**EXERCISE OBJECTIVE:** Reproduce every record below exactly as written, leaving out any pictures.

**Items from a data source:**
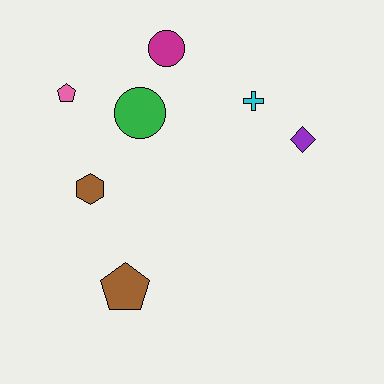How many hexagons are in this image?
There is 1 hexagon.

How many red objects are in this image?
There are no red objects.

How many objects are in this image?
There are 7 objects.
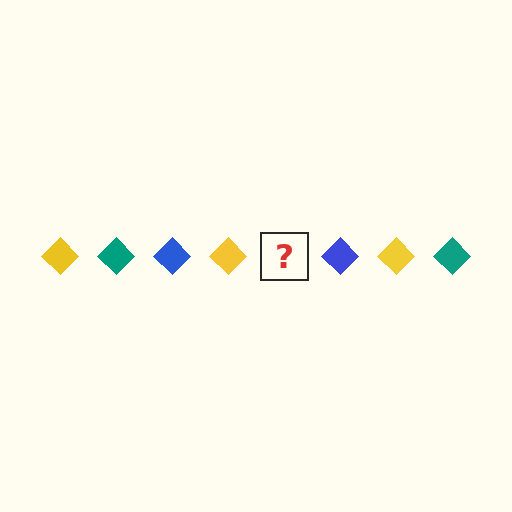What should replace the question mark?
The question mark should be replaced with a teal diamond.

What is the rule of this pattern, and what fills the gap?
The rule is that the pattern cycles through yellow, teal, blue diamonds. The gap should be filled with a teal diamond.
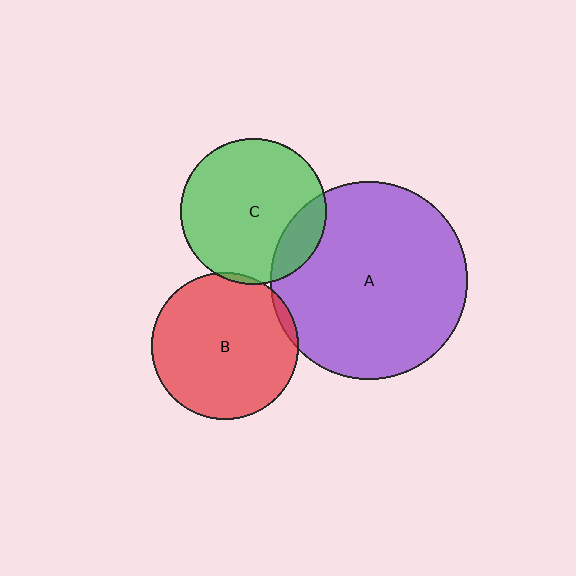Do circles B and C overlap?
Yes.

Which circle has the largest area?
Circle A (purple).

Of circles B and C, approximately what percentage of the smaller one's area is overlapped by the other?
Approximately 5%.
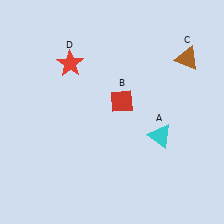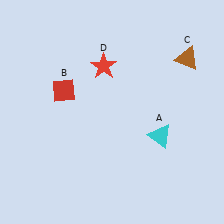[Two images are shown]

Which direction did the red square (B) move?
The red square (B) moved left.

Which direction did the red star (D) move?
The red star (D) moved right.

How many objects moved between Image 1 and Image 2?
2 objects moved between the two images.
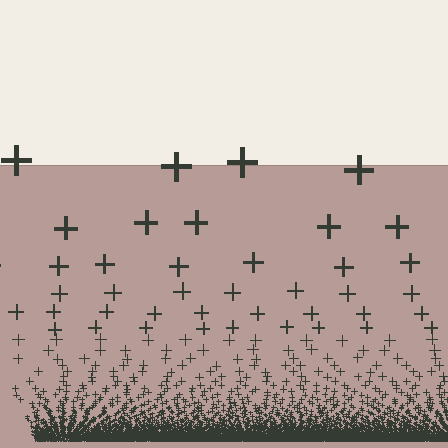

**ANSWER IN FULL:**
How many hexagons are in this image?
There is 1 hexagon.

How many red objects are in this image?
There are no red objects.

How many objects are in this image?
There are 7 objects.
What should replace the question mark?
The question mark should be replaced with a teal diamond.

What is the rule of this pattern, and what fills the gap?
The rule is that the pattern cycles through yellow, teal, blue diamonds. The gap should be filled with a teal diamond.
Do circles B and C overlap?
Yes.

Which circle has the largest area?
Circle A (purple).

Of circles B and C, approximately what percentage of the smaller one's area is overlapped by the other?
Approximately 5%.
[Two images are shown]

Which direction did the red square (B) move?
The red square (B) moved left.

Which direction did the red star (D) move?
The red star (D) moved right.

How many objects moved between Image 1 and Image 2?
2 objects moved between the two images.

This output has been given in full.